• [Problem details] Copy exactly, and only, the lines from the line containing "How many objects are there" through the last line of the records below, both included, and leave out any pictures.

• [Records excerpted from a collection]

# # # #

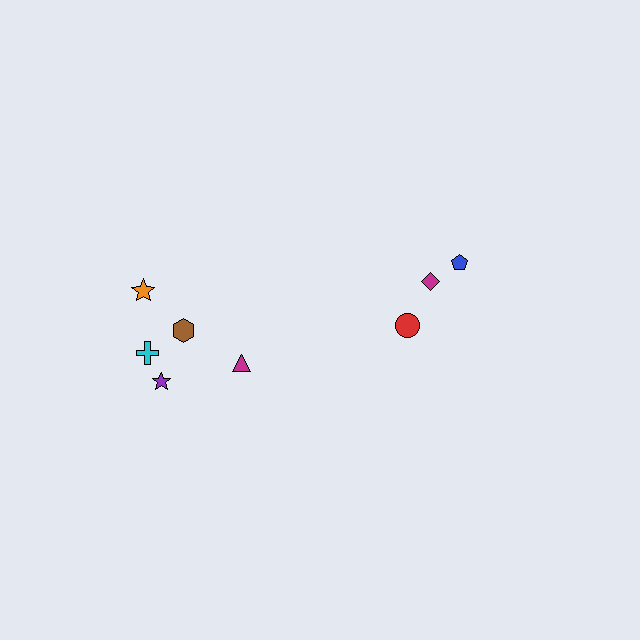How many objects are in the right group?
There are 3 objects.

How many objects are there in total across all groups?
There are 8 objects.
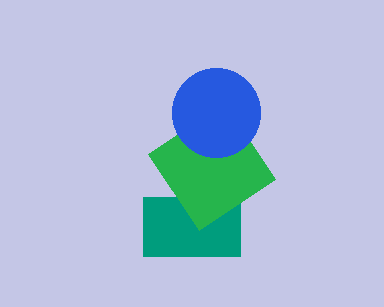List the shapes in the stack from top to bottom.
From top to bottom: the blue circle, the green diamond, the teal rectangle.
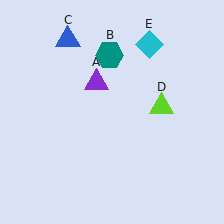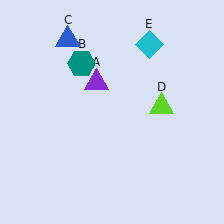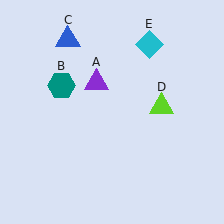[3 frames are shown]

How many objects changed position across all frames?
1 object changed position: teal hexagon (object B).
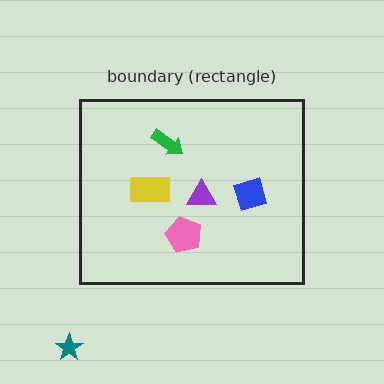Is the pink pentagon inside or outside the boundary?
Inside.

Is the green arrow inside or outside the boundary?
Inside.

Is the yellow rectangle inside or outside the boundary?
Inside.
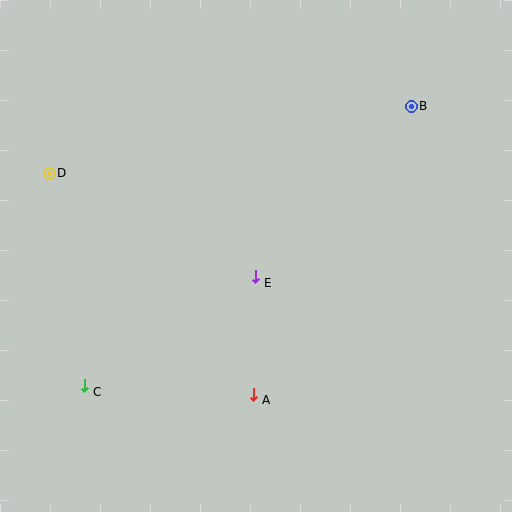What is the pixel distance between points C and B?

# # # #

• [Written response]
How many objects are there in total across all groups?
There are 8 objects.
List the shapes in the stack from top to bottom.
From top to bottom: the blue circle, the green diamond, the teal rectangle.
[3 frames are shown]

How many objects changed position across all frames?
1 object changed position: teal hexagon (object B).
Is the pink pentagon inside or outside the boundary?
Inside.

Is the green arrow inside or outside the boundary?
Inside.

Is the yellow rectangle inside or outside the boundary?
Inside.
What is the pixel distance between points C and B?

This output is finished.